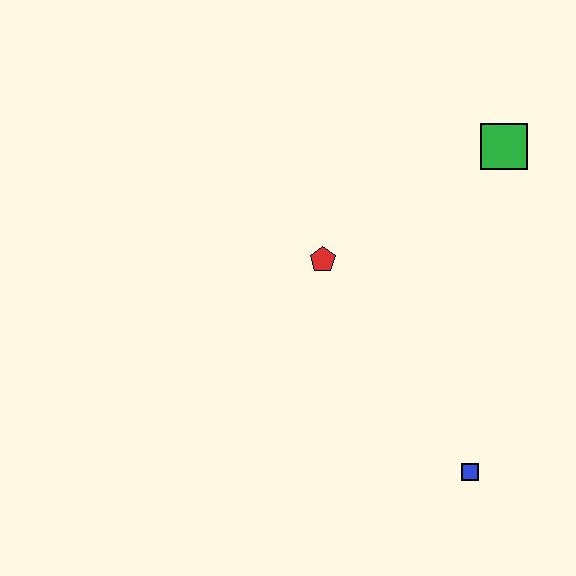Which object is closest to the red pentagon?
The green square is closest to the red pentagon.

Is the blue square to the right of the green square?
No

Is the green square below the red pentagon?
No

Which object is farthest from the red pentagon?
The blue square is farthest from the red pentagon.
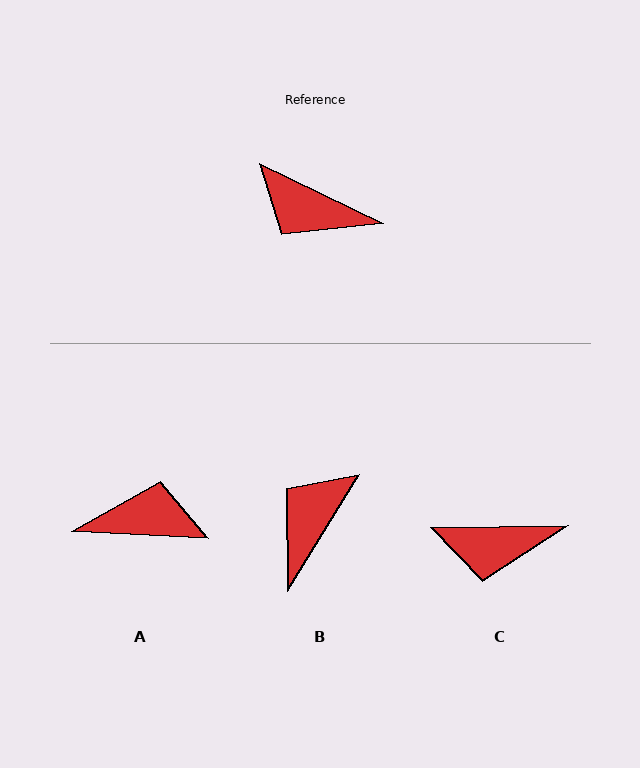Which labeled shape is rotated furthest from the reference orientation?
A, about 157 degrees away.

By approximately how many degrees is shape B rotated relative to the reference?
Approximately 96 degrees clockwise.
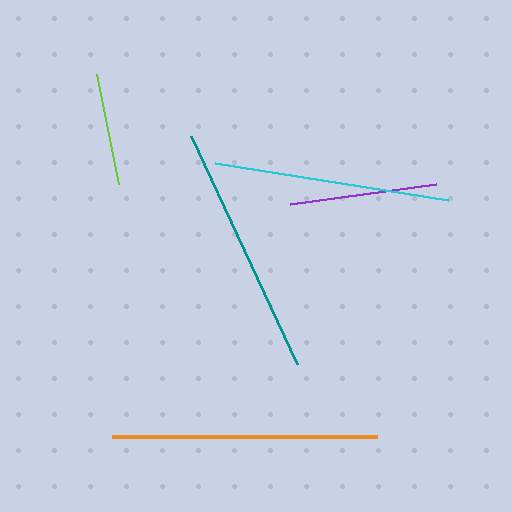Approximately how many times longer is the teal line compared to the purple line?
The teal line is approximately 1.7 times the length of the purple line.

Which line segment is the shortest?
The lime line is the shortest at approximately 113 pixels.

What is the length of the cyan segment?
The cyan segment is approximately 235 pixels long.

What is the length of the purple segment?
The purple segment is approximately 148 pixels long.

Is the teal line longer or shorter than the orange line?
The orange and teal lines are approximately the same length (about 265 and 252 pixels).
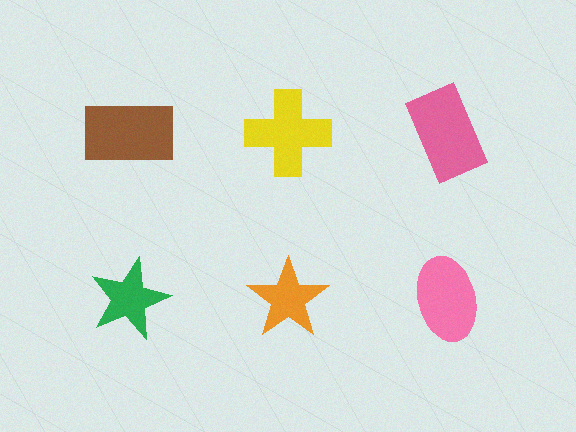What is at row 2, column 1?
A green star.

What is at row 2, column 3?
A pink ellipse.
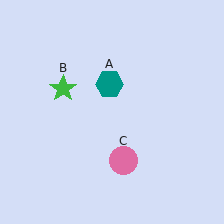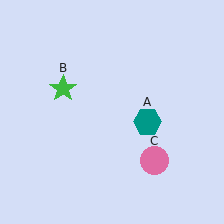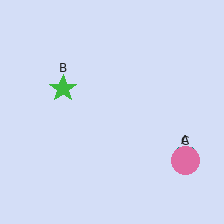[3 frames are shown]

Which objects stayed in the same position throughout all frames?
Green star (object B) remained stationary.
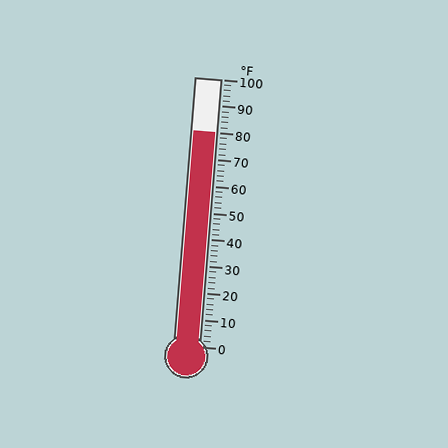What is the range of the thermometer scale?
The thermometer scale ranges from 0°F to 100°F.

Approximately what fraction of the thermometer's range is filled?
The thermometer is filled to approximately 80% of its range.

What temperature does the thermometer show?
The thermometer shows approximately 80°F.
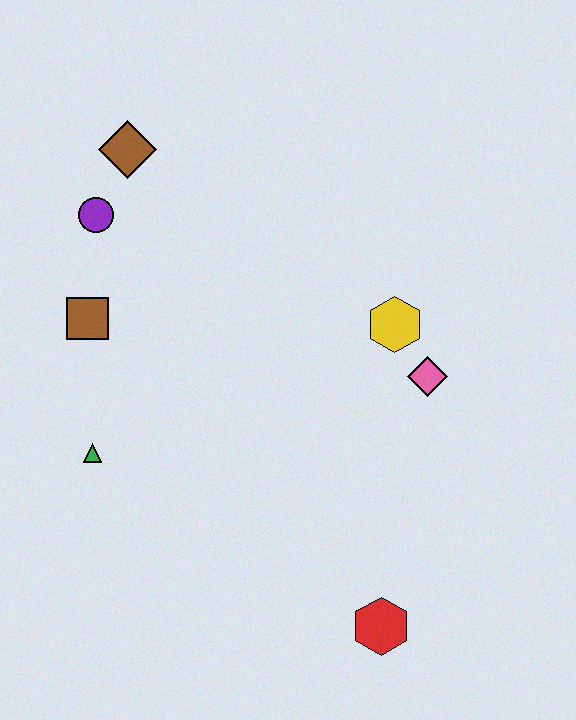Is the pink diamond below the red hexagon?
No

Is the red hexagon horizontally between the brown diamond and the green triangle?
No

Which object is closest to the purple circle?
The brown diamond is closest to the purple circle.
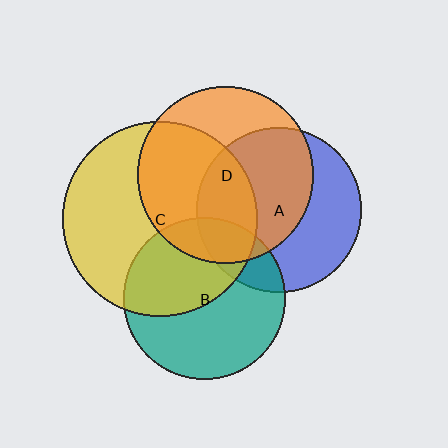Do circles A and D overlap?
Yes.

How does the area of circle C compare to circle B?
Approximately 1.4 times.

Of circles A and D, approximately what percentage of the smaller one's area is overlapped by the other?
Approximately 55%.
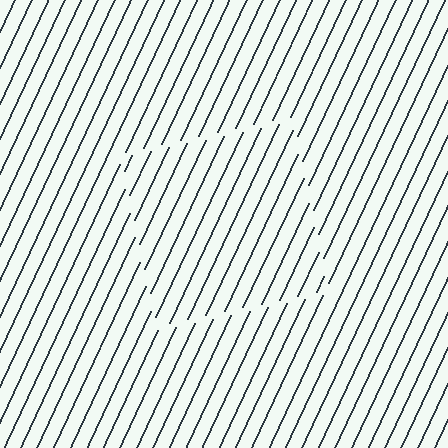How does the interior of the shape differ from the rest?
The interior of the shape contains the same grating, shifted by half a period — the contour is defined by the phase discontinuity where line-ends from the inner and outer gratings abut.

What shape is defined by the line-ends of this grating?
An illusory square. The interior of the shape contains the same grating, shifted by half a period — the contour is defined by the phase discontinuity where line-ends from the inner and outer gratings abut.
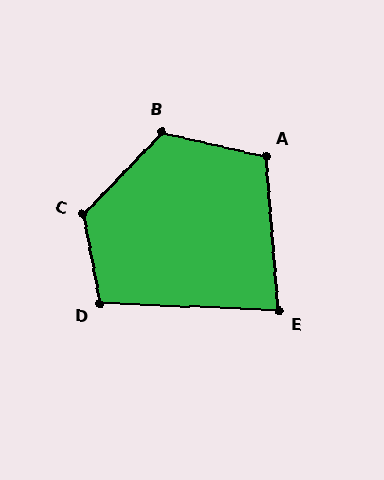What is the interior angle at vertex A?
Approximately 108 degrees (obtuse).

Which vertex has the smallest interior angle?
E, at approximately 83 degrees.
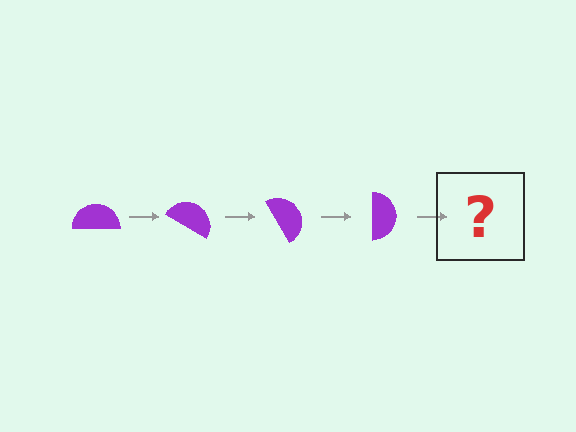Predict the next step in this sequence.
The next step is a purple semicircle rotated 120 degrees clockwise.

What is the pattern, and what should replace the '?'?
The pattern is that the semicircle rotates 30 degrees clockwise each step. The '?' should be a purple semicircle rotated 120 degrees clockwise.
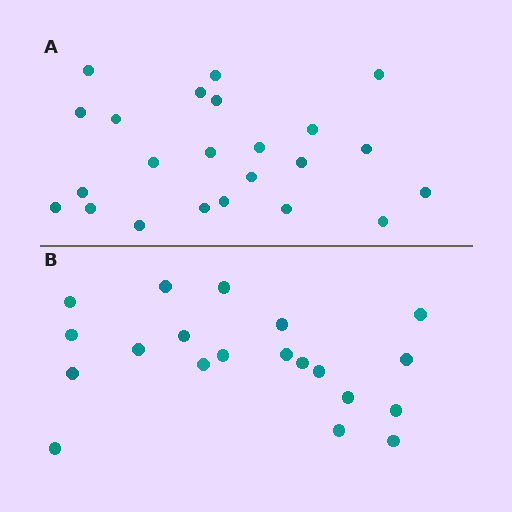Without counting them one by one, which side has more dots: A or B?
Region A (the top region) has more dots.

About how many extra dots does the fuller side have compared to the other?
Region A has just a few more — roughly 2 or 3 more dots than region B.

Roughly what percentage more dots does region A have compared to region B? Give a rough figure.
About 15% more.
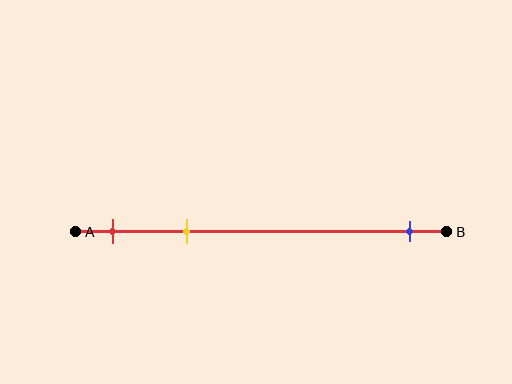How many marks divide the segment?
There are 3 marks dividing the segment.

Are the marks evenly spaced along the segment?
No, the marks are not evenly spaced.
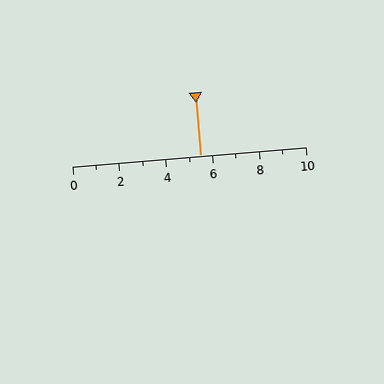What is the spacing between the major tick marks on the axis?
The major ticks are spaced 2 apart.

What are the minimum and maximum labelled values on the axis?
The axis runs from 0 to 10.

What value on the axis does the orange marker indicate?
The marker indicates approximately 5.5.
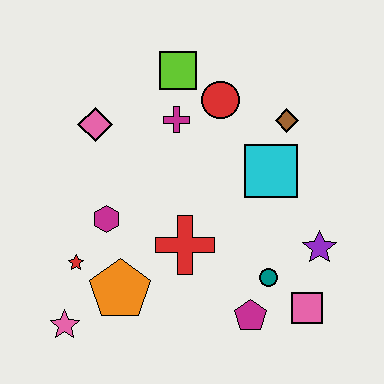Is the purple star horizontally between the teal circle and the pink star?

__TASK DIRECTIONS__. Copy the records word for word, leaving no picture in the copy.

__WRITTEN ANSWER__.
Which object is closest to the red pentagon?
The green square is closest to the red pentagon.

Is the blue square to the right of the green square?
No

Is the green square below the red pentagon?
No

Which object is farthest from the red pentagon?
The blue square is farthest from the red pentagon.
Which labeled shape is rotated furthest from the reference orientation?
A, about 157 degrees away.

By approximately how many degrees is shape B rotated relative to the reference?
Approximately 96 degrees clockwise.
Approximately how many times longer is the teal line compared to the purple line?
The teal line is approximately 1.7 times the length of the purple line.

Which line segment is the shortest?
The lime line is the shortest at approximately 113 pixels.

What is the length of the cyan segment?
The cyan segment is approximately 235 pixels long.

What is the length of the purple segment?
The purple segment is approximately 148 pixels long.

Is the teal line longer or shorter than the orange line?
The orange and teal lines are approximately the same length (about 265 and 252 pixels).
What is at row 2, column 1?
A green star.

What is at row 2, column 3?
A pink ellipse.
[3 frames are shown]

Which objects stayed in the same position throughout all frames?
Green star (object B) remained stationary.
What is the range of the thermometer scale?
The thermometer scale ranges from 0°F to 100°F.

Approximately what fraction of the thermometer's range is filled?
The thermometer is filled to approximately 80% of its range.

What temperature does the thermometer show?
The thermometer shows approximately 80°F.
Is the pink diamond below the red hexagon?
No

Is the red hexagon horizontally between the brown diamond and the green triangle?
No

Which object is closest to the purple circle?
The brown diamond is closest to the purple circle.
Do circles A and D overlap?
Yes.

How does the area of circle C compare to circle B?
Approximately 1.4 times.

Of circles A and D, approximately what percentage of the smaller one's area is overlapped by the other?
Approximately 55%.
How does the interior of the shape differ from the rest?
The interior of the shape contains the same grating, shifted by half a period — the contour is defined by the phase discontinuity where line-ends from the inner and outer gratings abut.

What shape is defined by the line-ends of this grating?
An illusory square. The interior of the shape contains the same grating, shifted by half a period — the contour is defined by the phase discontinuity where line-ends from the inner and outer gratings abut.
What is the interior angle at vertex A?
Approximately 108 degrees (obtuse).

Which vertex has the smallest interior angle?
E, at approximately 83 degrees.
Predict the next step in this sequence.
The next step is a purple semicircle rotated 120 degrees clockwise.

What is the pattern, and what should replace the '?'?
The pattern is that the semicircle rotates 30 degrees clockwise each step. The '?' should be a purple semicircle rotated 120 degrees clockwise.
Without counting them one by one, which side has more dots: A or B?
Region A (the top region) has more dots.

About how many extra dots does the fuller side have compared to the other?
Region A has just a few more — roughly 2 or 3 more dots than region B.

Roughly what percentage more dots does region A have compared to region B? Give a rough figure.
About 15% more.
How many marks divide the segment?
There are 3 marks dividing the segment.

Are the marks evenly spaced along the segment?
No, the marks are not evenly spaced.
What is the spacing between the major tick marks on the axis?
The major ticks are spaced 2 apart.

What are the minimum and maximum labelled values on the axis?
The axis runs from 0 to 10.

What value on the axis does the orange marker indicate?
The marker indicates approximately 5.5.
Is the purple star horizontally between the teal circle and the pink star?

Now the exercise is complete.